**The task**
Look through the data below and extract, unchanged, the lines from the one that contains "Can you identify" to the one that contains "Which two adjacent", both included.

Questions about shape properties:

□ □ □ □ □ □ □

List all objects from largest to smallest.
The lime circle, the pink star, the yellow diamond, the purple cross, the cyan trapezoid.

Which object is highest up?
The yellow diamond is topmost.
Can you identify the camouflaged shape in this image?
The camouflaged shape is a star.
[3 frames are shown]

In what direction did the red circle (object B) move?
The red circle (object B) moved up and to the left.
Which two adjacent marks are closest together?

□ □ □ □ □ □ □

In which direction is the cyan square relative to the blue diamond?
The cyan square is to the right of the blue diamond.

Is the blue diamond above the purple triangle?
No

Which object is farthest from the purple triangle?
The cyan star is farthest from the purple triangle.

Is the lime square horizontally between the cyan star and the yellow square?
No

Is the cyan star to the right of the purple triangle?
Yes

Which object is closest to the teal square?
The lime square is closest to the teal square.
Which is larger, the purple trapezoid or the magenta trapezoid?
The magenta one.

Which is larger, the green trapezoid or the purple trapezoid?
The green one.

□ □ □ □ □ □ □

**Full response**
Can you identify the camouflaged shape in this image?
The camouflaged shape is a star.
[3 frames are shown]

In what direction did the red circle (object B) move?
The red circle (object B) moved up and to the left.
Which two adjacent marks are closest together?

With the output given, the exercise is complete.